__DIRECTION__: In the records below, locate the line containing "Is the red diamond", then extract it and all following lines exactly, ending with the last line.
# start of GIVEN RECORDS
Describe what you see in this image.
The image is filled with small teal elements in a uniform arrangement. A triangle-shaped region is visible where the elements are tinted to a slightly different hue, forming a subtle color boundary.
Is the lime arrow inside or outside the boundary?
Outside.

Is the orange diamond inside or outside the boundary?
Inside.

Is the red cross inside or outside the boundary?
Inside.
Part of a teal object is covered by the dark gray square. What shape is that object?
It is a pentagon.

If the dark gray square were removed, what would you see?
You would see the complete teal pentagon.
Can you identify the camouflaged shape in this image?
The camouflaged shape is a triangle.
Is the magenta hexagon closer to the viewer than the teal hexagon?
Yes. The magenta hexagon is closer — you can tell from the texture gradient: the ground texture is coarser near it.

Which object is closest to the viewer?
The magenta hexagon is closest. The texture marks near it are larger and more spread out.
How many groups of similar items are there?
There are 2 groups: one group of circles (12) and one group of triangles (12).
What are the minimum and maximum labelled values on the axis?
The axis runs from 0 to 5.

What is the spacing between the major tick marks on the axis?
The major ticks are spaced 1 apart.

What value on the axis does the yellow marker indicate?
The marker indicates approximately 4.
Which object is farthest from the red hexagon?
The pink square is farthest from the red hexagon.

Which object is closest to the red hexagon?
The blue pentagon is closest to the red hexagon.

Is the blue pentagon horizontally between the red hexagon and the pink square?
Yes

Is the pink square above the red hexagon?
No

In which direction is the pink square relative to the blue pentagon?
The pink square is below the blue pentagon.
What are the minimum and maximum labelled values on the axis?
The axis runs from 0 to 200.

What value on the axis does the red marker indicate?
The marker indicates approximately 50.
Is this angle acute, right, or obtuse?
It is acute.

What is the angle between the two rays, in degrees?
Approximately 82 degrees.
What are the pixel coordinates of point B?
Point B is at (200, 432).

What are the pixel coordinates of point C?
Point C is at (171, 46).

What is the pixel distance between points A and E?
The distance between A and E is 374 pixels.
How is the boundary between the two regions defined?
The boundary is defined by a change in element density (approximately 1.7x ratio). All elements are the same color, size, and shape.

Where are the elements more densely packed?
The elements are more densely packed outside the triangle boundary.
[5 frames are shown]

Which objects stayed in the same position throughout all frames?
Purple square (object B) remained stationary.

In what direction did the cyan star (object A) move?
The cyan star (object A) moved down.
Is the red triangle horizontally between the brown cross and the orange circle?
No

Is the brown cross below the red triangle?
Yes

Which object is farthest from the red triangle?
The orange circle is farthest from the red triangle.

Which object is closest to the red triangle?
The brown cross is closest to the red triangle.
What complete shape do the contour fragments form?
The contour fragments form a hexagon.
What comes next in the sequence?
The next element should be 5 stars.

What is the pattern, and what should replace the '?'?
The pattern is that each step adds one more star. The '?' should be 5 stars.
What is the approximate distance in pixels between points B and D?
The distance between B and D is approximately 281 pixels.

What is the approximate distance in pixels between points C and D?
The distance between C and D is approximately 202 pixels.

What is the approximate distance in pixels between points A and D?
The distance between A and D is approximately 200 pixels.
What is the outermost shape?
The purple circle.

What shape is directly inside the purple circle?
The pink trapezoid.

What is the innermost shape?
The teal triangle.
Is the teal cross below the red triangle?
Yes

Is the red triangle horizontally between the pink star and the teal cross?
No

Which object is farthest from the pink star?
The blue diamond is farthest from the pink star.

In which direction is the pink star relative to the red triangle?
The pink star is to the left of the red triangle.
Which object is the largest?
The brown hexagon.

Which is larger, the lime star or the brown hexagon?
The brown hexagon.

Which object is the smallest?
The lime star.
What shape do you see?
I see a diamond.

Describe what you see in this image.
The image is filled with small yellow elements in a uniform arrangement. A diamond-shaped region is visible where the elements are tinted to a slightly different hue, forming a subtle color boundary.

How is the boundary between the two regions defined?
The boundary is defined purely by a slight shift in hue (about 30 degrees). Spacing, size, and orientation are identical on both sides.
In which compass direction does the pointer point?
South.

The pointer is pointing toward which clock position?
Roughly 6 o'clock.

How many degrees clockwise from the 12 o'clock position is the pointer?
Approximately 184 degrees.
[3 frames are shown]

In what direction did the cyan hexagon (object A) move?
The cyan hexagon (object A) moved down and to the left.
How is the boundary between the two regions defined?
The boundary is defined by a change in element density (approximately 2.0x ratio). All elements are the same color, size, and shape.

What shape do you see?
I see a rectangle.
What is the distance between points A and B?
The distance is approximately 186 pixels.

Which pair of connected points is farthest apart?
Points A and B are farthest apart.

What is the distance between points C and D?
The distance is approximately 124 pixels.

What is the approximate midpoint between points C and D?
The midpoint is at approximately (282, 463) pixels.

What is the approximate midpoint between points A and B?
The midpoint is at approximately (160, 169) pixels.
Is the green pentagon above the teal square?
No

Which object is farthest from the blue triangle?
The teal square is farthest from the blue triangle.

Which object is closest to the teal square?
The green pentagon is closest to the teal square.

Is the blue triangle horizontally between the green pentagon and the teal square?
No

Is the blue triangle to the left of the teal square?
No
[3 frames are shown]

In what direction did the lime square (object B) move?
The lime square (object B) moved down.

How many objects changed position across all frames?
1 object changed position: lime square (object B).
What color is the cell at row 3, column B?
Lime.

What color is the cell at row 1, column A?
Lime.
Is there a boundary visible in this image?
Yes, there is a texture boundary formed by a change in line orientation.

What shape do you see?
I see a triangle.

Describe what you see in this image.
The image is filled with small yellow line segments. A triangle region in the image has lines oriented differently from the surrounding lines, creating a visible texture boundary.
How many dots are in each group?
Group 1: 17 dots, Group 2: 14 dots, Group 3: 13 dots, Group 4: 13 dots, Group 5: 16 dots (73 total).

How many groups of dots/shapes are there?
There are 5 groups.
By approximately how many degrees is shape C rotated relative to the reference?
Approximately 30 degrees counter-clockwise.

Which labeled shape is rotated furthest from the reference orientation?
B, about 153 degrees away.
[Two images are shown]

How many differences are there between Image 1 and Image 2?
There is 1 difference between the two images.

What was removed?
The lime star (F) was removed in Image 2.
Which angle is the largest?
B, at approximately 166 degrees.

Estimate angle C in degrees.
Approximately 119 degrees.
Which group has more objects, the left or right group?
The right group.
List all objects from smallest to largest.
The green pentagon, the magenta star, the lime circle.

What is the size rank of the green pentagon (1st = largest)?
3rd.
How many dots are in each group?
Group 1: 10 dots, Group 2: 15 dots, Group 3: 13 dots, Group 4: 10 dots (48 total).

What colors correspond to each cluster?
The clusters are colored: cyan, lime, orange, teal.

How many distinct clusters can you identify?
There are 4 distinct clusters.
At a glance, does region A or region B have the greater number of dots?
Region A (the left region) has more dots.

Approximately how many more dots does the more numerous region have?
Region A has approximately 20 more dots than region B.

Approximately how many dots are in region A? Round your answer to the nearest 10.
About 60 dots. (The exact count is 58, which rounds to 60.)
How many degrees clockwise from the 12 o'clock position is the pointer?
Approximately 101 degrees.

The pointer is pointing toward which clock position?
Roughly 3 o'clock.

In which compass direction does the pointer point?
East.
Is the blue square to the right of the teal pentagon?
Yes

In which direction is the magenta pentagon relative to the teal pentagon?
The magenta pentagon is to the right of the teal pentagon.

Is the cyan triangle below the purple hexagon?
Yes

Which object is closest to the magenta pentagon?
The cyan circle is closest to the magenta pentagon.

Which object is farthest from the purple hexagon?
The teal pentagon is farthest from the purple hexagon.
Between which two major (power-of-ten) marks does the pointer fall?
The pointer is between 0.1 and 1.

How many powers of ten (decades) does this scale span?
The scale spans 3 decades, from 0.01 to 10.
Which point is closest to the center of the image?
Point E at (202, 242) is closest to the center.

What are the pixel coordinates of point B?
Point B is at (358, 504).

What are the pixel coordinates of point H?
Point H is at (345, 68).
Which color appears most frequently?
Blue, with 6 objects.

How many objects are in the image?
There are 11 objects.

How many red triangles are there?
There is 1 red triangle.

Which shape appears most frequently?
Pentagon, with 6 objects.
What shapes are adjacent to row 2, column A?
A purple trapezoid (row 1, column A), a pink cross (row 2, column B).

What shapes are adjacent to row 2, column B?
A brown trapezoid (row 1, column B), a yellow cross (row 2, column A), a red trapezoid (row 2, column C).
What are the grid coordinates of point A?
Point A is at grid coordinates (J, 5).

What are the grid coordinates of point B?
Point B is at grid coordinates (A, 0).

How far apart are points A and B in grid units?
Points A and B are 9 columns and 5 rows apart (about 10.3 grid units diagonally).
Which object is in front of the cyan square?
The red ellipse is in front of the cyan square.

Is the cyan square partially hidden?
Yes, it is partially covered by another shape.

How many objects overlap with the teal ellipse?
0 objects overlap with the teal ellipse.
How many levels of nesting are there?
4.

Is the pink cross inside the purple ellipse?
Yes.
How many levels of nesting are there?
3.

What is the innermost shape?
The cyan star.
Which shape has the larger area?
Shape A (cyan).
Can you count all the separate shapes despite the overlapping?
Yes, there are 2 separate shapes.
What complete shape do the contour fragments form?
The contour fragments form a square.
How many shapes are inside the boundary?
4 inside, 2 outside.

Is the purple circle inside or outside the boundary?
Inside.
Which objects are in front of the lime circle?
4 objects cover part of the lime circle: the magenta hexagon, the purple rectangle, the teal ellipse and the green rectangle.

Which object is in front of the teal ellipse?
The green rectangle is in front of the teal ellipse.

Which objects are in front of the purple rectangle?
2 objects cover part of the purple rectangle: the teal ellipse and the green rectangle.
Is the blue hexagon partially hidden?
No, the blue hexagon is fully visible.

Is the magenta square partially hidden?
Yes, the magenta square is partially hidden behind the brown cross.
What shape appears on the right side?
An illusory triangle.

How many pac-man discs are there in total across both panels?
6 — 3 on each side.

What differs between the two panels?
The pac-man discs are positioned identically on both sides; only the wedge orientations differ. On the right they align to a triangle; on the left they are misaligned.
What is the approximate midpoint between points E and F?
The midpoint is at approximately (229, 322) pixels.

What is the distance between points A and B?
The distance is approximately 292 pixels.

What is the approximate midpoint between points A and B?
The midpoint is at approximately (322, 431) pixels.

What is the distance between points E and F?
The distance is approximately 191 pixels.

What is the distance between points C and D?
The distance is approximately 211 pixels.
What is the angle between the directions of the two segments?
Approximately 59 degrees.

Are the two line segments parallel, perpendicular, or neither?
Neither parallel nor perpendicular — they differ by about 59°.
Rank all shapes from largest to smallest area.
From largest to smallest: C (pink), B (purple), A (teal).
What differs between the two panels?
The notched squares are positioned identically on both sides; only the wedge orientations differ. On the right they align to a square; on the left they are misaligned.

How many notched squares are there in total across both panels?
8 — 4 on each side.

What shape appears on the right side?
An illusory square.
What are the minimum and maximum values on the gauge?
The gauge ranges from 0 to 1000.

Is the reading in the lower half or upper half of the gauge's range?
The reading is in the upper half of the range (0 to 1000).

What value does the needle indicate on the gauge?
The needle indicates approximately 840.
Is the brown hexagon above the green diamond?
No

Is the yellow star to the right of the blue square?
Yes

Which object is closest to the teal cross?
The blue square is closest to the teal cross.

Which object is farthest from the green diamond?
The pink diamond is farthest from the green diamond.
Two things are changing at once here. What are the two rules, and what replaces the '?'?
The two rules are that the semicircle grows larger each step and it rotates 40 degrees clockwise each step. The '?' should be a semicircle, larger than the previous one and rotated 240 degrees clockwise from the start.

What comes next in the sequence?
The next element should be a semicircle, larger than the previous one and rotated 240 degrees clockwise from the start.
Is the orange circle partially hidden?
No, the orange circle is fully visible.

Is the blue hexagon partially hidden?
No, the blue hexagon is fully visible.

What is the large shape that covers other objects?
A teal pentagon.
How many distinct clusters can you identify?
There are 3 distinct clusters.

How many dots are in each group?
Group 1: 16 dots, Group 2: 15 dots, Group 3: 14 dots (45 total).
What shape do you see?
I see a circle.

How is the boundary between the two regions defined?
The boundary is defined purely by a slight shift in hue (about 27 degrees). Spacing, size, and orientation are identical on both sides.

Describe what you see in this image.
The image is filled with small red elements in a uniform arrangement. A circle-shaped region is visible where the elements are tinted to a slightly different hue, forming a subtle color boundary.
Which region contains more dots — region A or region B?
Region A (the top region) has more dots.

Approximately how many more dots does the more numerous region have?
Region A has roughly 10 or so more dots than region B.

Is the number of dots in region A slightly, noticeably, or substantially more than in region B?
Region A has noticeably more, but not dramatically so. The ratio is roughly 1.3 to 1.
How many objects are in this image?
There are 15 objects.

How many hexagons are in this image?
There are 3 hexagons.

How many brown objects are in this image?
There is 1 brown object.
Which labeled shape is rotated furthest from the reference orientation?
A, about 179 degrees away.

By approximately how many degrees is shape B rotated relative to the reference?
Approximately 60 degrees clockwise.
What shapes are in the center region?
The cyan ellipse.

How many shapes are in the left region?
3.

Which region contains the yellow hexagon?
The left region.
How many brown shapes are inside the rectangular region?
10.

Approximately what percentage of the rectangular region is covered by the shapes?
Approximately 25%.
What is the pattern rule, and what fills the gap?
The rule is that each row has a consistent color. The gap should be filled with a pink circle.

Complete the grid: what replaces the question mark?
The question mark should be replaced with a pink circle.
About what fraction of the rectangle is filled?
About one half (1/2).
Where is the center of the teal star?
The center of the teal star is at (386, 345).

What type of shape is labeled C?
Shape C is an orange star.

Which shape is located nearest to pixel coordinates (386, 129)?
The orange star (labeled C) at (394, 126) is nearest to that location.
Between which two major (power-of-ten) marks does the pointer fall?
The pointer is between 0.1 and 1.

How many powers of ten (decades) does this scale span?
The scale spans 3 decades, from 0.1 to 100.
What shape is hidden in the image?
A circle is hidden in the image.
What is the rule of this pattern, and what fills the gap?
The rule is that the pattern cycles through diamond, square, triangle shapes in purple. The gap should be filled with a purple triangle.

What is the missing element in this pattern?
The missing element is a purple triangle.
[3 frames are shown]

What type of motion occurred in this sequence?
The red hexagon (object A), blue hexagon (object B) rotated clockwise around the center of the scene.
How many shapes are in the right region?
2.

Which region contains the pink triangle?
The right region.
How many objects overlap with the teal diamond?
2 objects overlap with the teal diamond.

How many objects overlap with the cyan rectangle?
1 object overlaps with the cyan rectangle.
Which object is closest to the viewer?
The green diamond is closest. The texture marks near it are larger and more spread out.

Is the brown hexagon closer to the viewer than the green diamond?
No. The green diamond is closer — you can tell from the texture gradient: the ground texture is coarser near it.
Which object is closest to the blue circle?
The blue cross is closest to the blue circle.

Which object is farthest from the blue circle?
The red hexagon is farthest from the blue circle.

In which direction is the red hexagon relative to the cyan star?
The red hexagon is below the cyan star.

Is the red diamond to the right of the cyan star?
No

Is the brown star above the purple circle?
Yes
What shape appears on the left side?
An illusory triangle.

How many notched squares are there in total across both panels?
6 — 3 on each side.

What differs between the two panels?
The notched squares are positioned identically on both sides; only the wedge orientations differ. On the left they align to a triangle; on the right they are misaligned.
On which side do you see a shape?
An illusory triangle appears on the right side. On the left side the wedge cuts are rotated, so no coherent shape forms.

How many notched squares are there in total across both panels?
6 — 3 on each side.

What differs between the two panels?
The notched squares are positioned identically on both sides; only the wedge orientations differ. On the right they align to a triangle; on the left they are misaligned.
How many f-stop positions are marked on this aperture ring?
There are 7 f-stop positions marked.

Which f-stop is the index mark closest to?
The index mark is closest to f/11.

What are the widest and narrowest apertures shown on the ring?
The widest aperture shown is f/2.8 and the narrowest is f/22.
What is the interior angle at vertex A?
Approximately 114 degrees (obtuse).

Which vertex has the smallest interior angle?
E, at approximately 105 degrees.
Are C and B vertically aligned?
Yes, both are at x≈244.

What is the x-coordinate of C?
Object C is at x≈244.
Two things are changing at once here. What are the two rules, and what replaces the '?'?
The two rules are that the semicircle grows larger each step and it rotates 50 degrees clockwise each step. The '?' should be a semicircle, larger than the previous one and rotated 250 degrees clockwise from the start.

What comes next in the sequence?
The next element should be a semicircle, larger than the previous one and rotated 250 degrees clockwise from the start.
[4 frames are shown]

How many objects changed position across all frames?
# end of GIVEN RECORDS
__RESPONSE BELOW__:
Is the red diamond to the right of the cyan star?
No

Is the brown star above the purple circle?
Yes
What shape appears on the left side?
An illusory triangle.

How many notched squares are there in total across both panels?
6 — 3 on each side.

What differs between the two panels?
The notched squares are positioned identically on both sides; only the wedge orientations differ. On the left they align to a triangle; on the right they are misaligned.
On which side do you see a shape?
An illusory triangle appears on the right side. On the left side the wedge cuts are rotated, so no coherent shape forms.

How many notched squares are there in total across both panels?
6 — 3 on each side.

What differs between the two panels?
The notched squares are positioned identically on both sides; only the wedge orientations differ. On the right they align to a triangle; on the left they are misaligned.
How many f-stop positions are marked on this aperture ring?
There are 7 f-stop positions marked.

Which f-stop is the index mark closest to?
The index mark is closest to f/11.

What are the widest and narrowest apertures shown on the ring?
The widest aperture shown is f/2.8 and the narrowest is f/22.
What is the interior angle at vertex A?
Approximately 114 degrees (obtuse).

Which vertex has the smallest interior angle?
E, at approximately 105 degrees.
Are C and B vertically aligned?
Yes, both are at x≈244.

What is the x-coordinate of C?
Object C is at x≈244.
Two things are changing at once here. What are the two rules, and what replaces the '?'?
The two rules are that the semicircle grows larger each step and it rotates 50 degrees clockwise each step. The '?' should be a semicircle, larger than the previous one and rotated 250 degrees clockwise from the start.

What comes next in the sequence?
The next element should be a semicircle, larger than the previous one and rotated 250 degrees clockwise from the start.
[4 frames are shown]

How many objects changed position across all frames?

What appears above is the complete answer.